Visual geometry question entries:
_ _ _ _ _ _ _

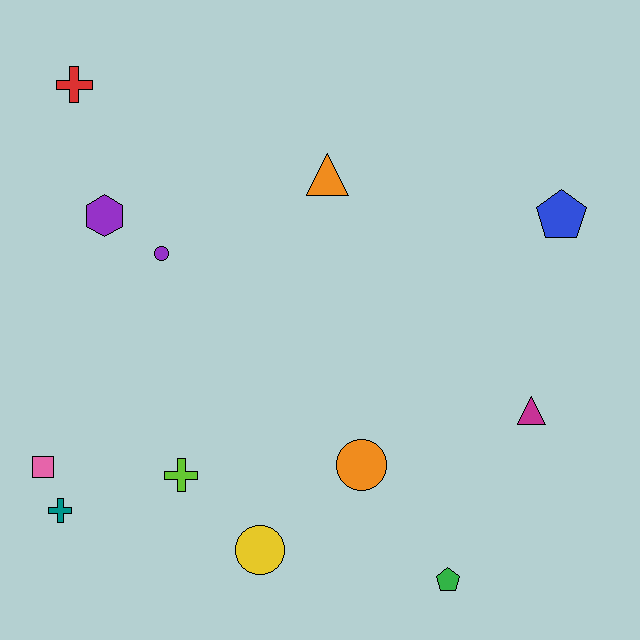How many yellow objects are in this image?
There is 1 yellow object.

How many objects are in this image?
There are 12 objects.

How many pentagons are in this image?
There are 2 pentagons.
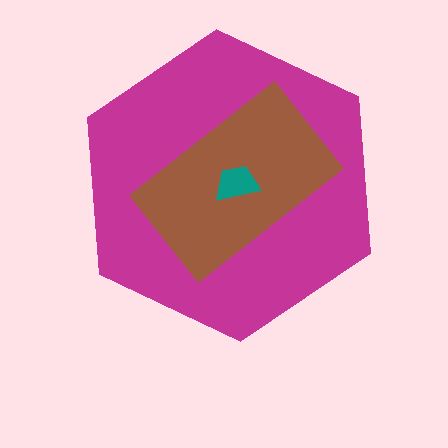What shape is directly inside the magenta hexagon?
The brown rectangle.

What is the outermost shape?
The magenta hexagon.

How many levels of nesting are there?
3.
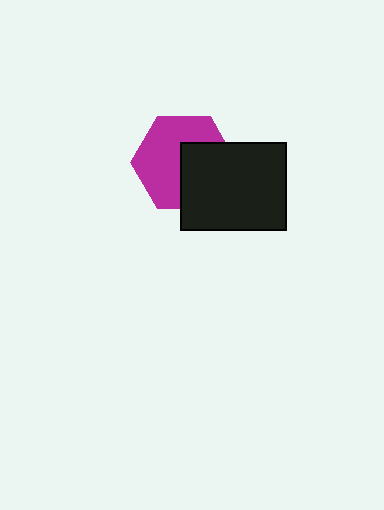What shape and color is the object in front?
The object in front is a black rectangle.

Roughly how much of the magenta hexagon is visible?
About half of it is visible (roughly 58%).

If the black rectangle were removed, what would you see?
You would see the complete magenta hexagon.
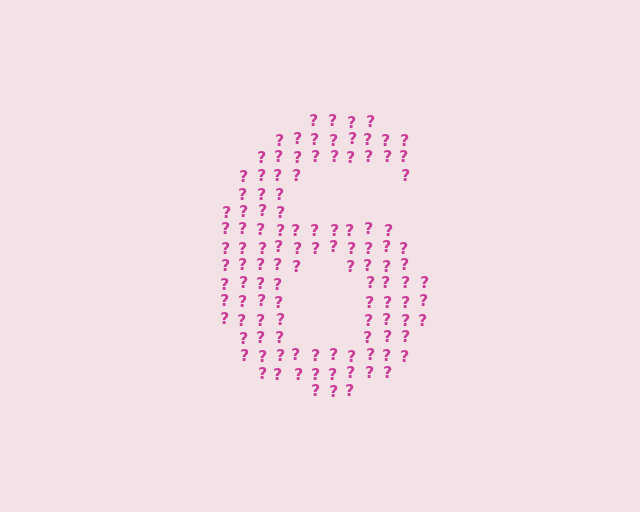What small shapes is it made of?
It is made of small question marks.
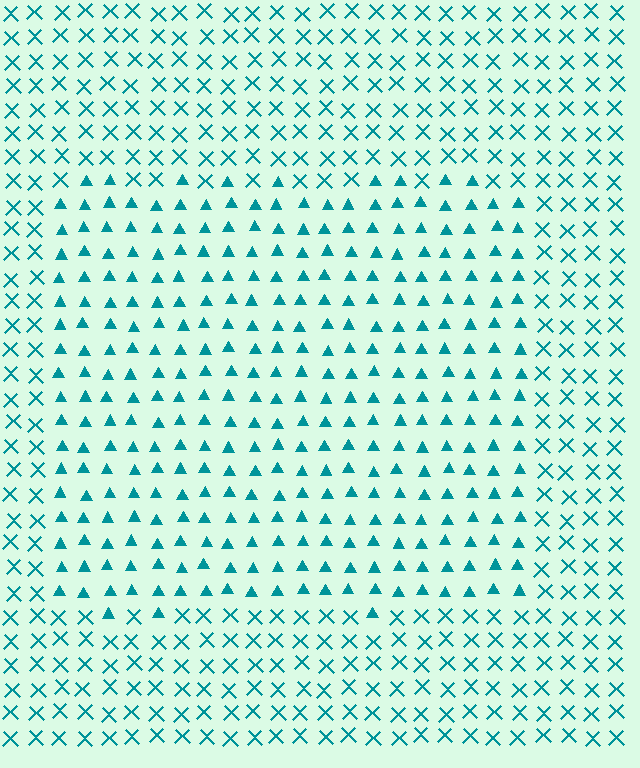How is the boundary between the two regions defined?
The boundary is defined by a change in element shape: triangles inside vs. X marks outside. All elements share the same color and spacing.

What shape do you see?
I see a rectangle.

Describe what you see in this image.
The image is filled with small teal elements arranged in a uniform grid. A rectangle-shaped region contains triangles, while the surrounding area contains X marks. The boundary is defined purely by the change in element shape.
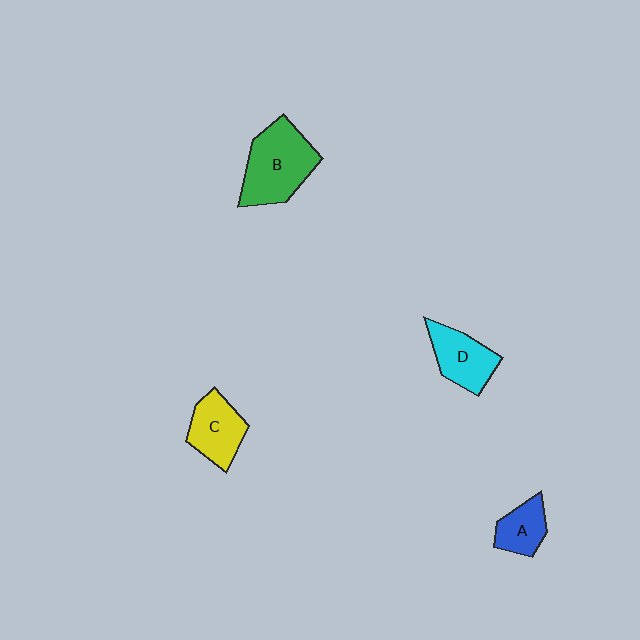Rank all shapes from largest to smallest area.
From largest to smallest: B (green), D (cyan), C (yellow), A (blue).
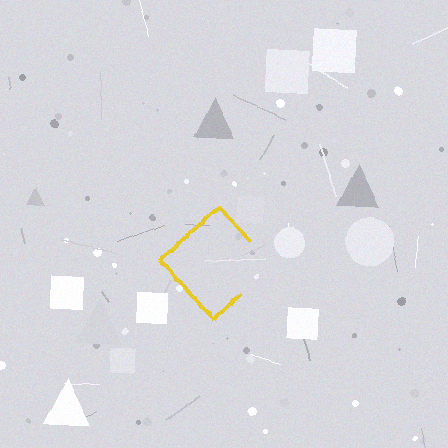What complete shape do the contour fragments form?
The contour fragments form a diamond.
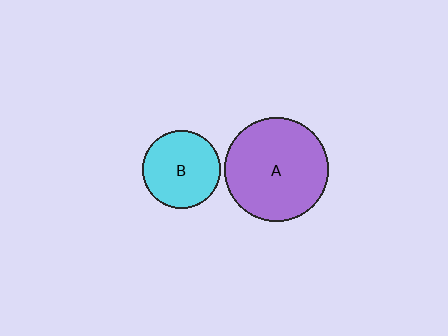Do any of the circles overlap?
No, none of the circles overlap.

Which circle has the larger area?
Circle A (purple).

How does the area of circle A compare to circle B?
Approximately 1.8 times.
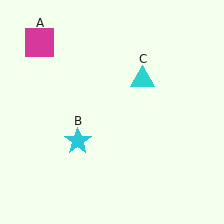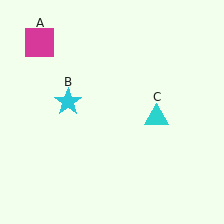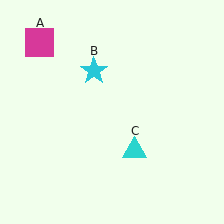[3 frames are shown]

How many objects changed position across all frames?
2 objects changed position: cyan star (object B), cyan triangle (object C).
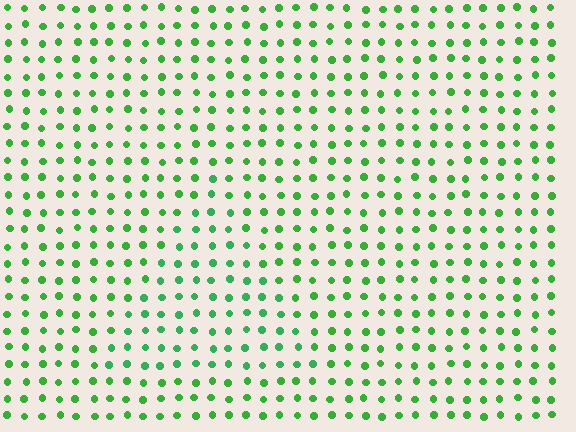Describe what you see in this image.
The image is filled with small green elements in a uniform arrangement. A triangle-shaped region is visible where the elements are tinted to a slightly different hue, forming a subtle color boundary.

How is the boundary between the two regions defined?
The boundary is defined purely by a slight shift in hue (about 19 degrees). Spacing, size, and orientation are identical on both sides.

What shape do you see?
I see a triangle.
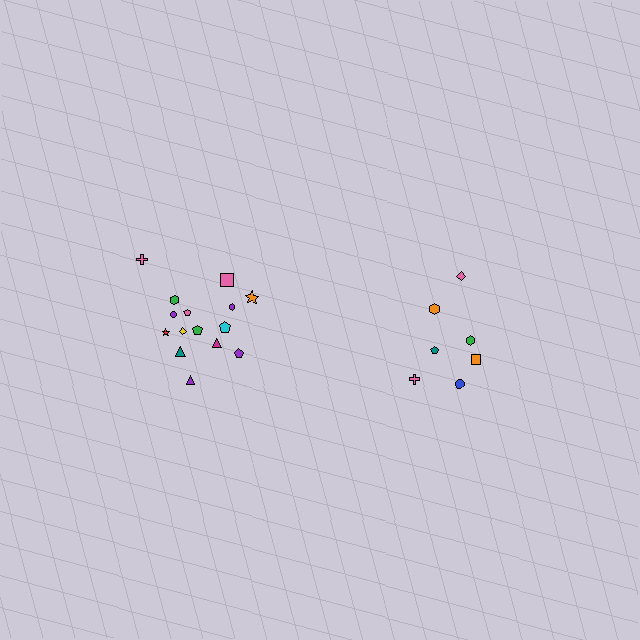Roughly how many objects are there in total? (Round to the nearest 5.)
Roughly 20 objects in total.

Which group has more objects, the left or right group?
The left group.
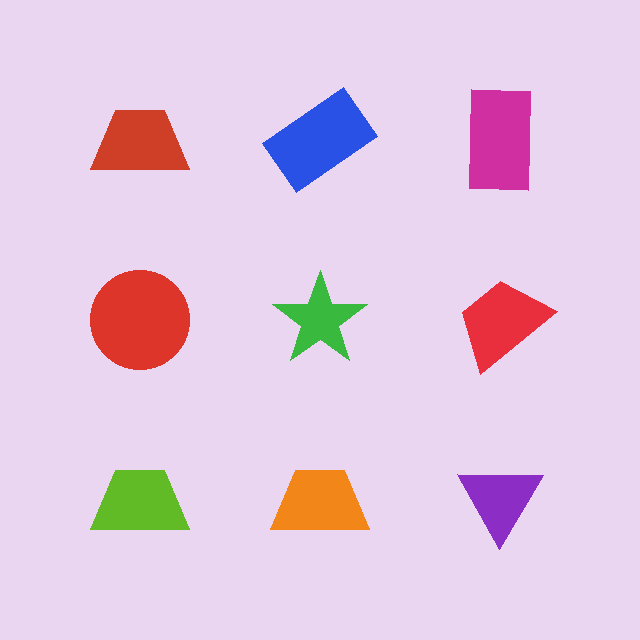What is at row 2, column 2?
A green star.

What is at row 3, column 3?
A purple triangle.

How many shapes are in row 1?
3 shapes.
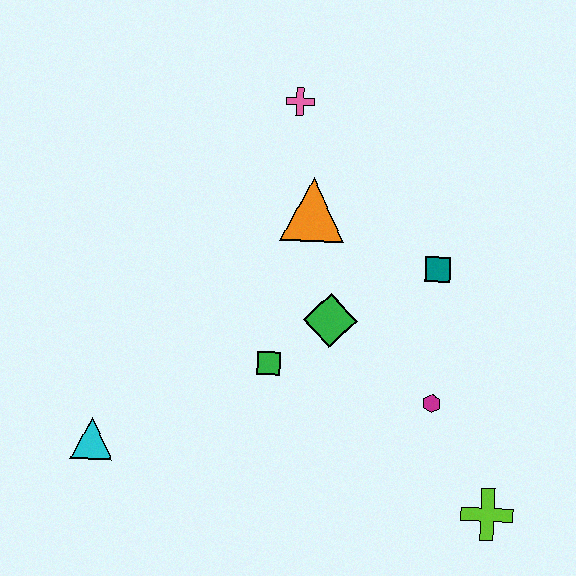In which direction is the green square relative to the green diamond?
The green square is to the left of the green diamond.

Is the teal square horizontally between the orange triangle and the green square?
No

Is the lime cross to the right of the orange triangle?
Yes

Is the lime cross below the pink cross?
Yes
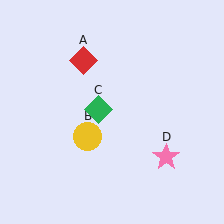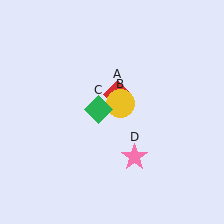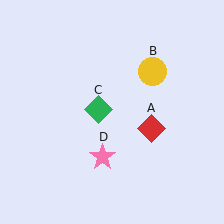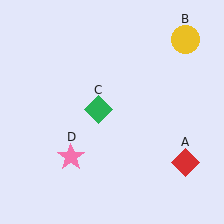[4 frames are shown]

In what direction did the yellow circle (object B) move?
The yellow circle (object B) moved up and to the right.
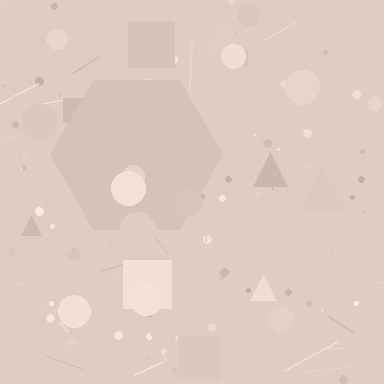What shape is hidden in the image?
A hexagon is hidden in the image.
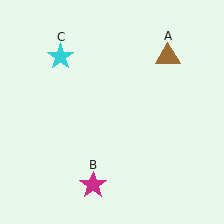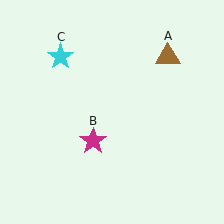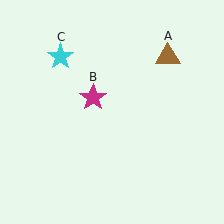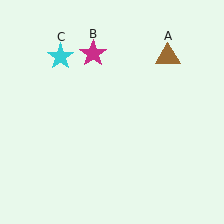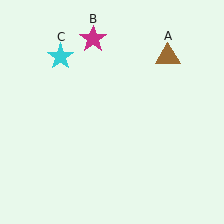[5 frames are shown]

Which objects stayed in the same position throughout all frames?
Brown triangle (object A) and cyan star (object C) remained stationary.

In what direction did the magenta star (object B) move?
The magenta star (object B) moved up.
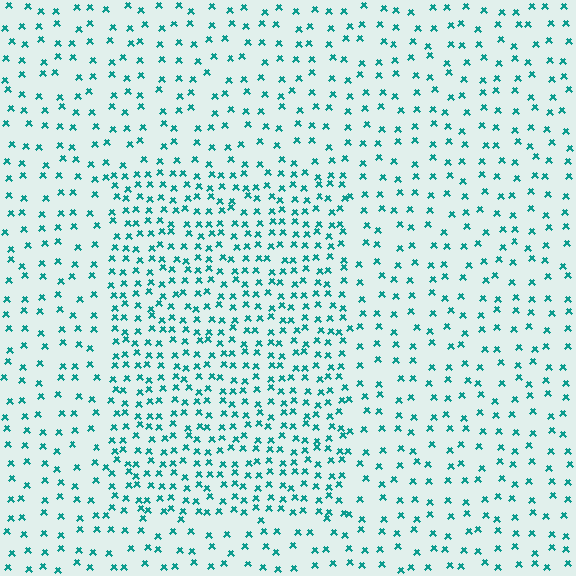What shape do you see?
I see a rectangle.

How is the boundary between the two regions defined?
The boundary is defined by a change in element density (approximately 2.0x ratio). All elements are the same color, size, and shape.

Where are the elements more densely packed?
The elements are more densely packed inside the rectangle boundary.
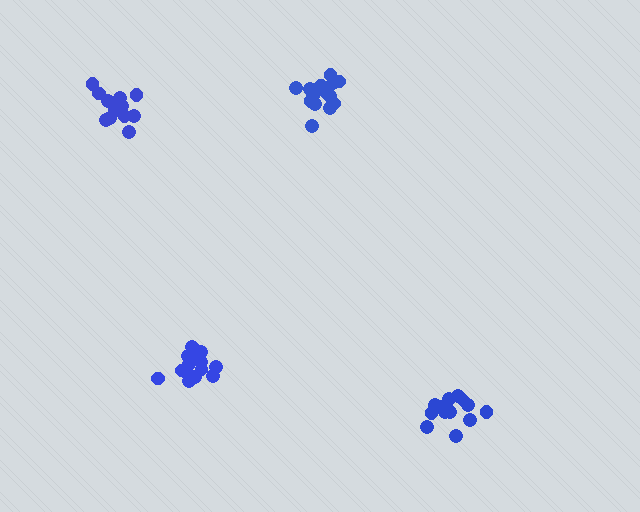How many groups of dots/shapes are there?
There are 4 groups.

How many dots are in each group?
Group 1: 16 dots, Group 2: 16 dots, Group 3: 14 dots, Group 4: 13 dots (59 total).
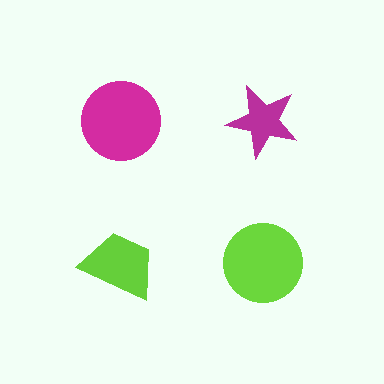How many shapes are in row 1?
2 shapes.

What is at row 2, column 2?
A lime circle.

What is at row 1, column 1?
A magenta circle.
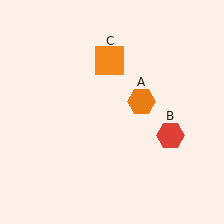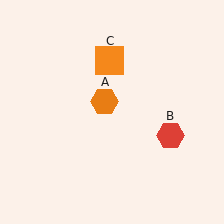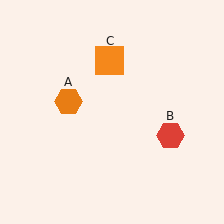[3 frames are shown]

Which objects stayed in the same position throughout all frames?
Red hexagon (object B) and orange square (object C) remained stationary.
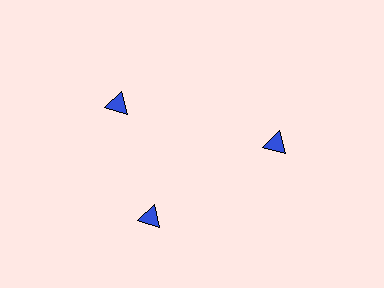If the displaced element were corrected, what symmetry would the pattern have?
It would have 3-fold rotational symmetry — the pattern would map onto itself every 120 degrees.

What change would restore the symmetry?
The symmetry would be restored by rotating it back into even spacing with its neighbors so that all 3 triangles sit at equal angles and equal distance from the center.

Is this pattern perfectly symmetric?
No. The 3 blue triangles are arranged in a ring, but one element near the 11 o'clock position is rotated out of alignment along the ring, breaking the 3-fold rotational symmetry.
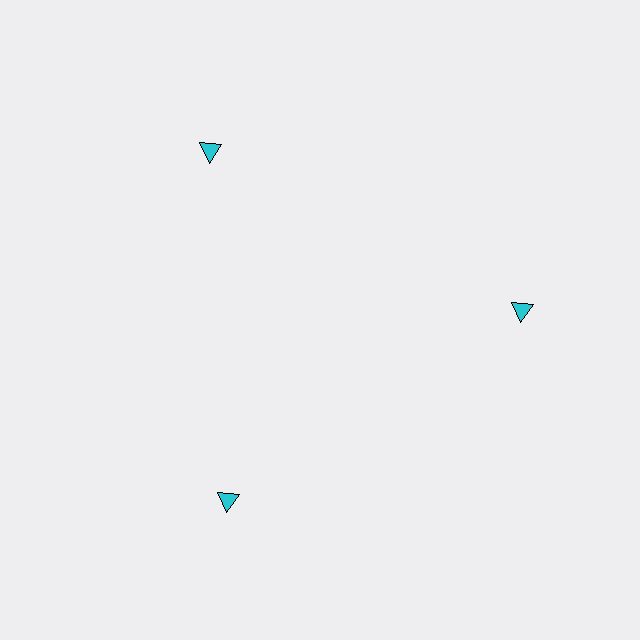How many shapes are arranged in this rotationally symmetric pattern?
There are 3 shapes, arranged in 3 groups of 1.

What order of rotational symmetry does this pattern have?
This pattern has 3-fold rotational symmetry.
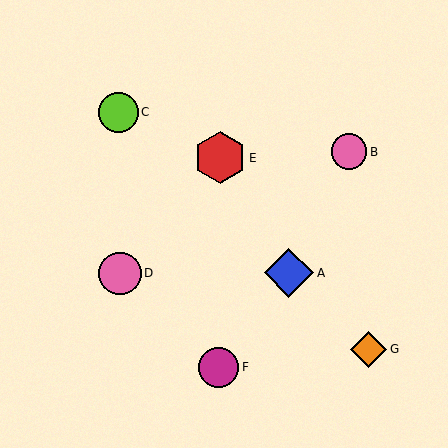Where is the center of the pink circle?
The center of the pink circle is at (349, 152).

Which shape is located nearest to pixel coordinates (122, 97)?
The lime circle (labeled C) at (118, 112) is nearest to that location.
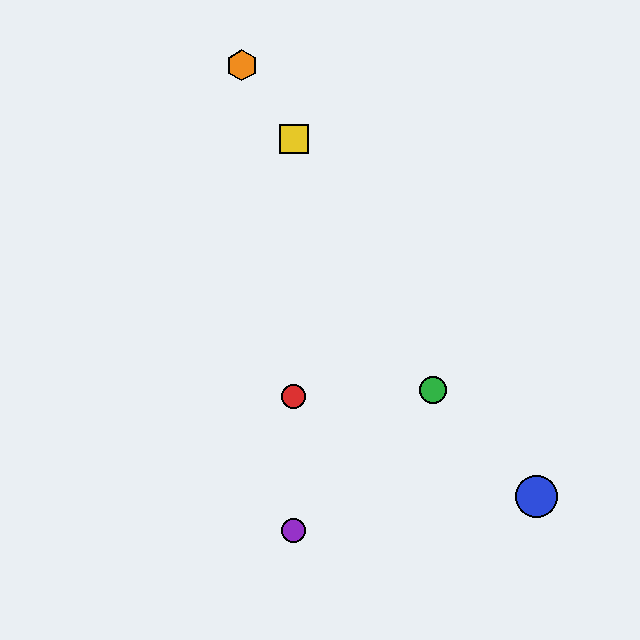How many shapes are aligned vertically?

_ _ _ _ _ _ _

- EXERCISE DIRECTIONS -
Repeat the material verbatim. Do not carry over any picture.

- REPLY TO THE TASK -
How many yellow objects are in this image?
There is 1 yellow object.

How many objects are in this image?
There are 12 objects.

How many pentagons are in this image?
There are 2 pentagons.
What shape is directly inside the magenta hexagon?
The brown rectangle.

What is the outermost shape?
The magenta hexagon.

How many levels of nesting are there?
3.
What shape and color is the object in front?
The object in front is a black rectangle.

Roughly how much of the magenta hexagon is visible?
About half of it is visible (roughly 58%).

If the black rectangle were removed, what would you see?
You would see the complete magenta hexagon.
What small shapes is it made of?
It is made of small question marks.
How is the boundary between the two regions defined?
The boundary is defined by a change in element shape: triangles inside vs. X marks outside. All elements share the same color and spacing.

What shape do you see?
I see a rectangle.

Describe what you see in this image.
The image is filled with small teal elements arranged in a uniform grid. A rectangle-shaped region contains triangles, while the surrounding area contains X marks. The boundary is defined purely by the change in element shape.
Rank all shapes from largest to smallest area.
From largest to smallest: B (green), D (cyan), C (yellow), A (blue).
What complete shape do the contour fragments form?
The contour fragments form a diamond.
Do any of the circles overlap?
No, none of the circles overlap.

Which circle has the larger area?
Circle A (purple).

How does the area of circle A compare to circle B?
Approximately 1.8 times.
[3 frames are shown]

How many objects changed position across all frames?
2 objects changed position: cyan star (object B), cyan triangle (object C).
Describe what you see in this image.
The image is filled with small green elements in a uniform arrangement. A triangle-shaped region is visible where the elements are tinted to a slightly different hue, forming a subtle color boundary.

How is the boundary between the two regions defined?
The boundary is defined purely by a slight shift in hue (about 19 degrees). Spacing, size, and orientation are identical on both sides.

What shape do you see?
I see a triangle.
Roughly how many objects are there in total? (Round to the nearest 5.)
Roughly 20 objects in total.

Which group has more objects, the left or right group?
The left group.
What is at row 2, column 2?
A green star.

What is at row 3, column 3?
A purple triangle.

How many shapes are in row 1?
3 shapes.
In which direction is the green square relative to the green diamond?
The green square is to the left of the green diamond.

Is the teal square horizontally between the orange triangle and the green square?
No

Is the lime cross to the right of the orange triangle?
Yes

Is the lime cross below the pink cross?
Yes
[4 frames are shown]

In what direction did the yellow circle (object B) move?
The yellow circle (object B) moved up and to the right.
What shape is hidden in the image?
A hexagon is hidden in the image.
[5 frames are shown]

Which objects stayed in the same position throughout all frames?
Brown triangle (object A) and cyan star (object C) remained stationary.

In what direction did the magenta star (object B) move?
The magenta star (object B) moved up.
What shape do you see?
I see a rectangle.

How is the boundary between the two regions defined?
The boundary is defined by a change in element density (approximately 2.0x ratio). All elements are the same color, size, and shape.

Where are the elements more densely packed?
The elements are more densely packed inside the rectangle boundary.
How many groups of dots/shapes are there?
There are 4 groups.

How many dots are in each group?
Group 1: 16 dots, Group 2: 16 dots, Group 3: 14 dots, Group 4: 13 dots (59 total).
How many shapes are in row 1?
2 shapes.

What is at row 2, column 2?
A lime circle.

What is at row 1, column 1?
A magenta circle.
[3 frames are shown]

Which objects stayed in the same position throughout all frames?
Red hexagon (object B) and orange square (object C) remained stationary.
If the displaced element were corrected, what symmetry would the pattern have?
It would have 3-fold rotational symmetry — the pattern would map onto itself every 120 degrees.

What change would restore the symmetry?
The symmetry would be restored by rotating it back into even spacing with its neighbors so that all 3 triangles sit at equal angles and equal distance from the center.

Is this pattern perfectly symmetric?
No. The 3 blue triangles are arranged in a ring, but one element near the 11 o'clock position is rotated out of alignment along the ring, breaking the 3-fold rotational symmetry.
How many shapes are arranged in this rotationally symmetric pattern?
There are 3 shapes, arranged in 3 groups of 1.

What order of rotational symmetry does this pattern have?
This pattern has 3-fold rotational symmetry.
Where is the center of the pink circle?
The center of the pink circle is at (349, 152).

Which shape is located nearest to pixel coordinates (122, 97)?
The lime circle (labeled C) at (118, 112) is nearest to that location.
How many shapes are aligned vertically?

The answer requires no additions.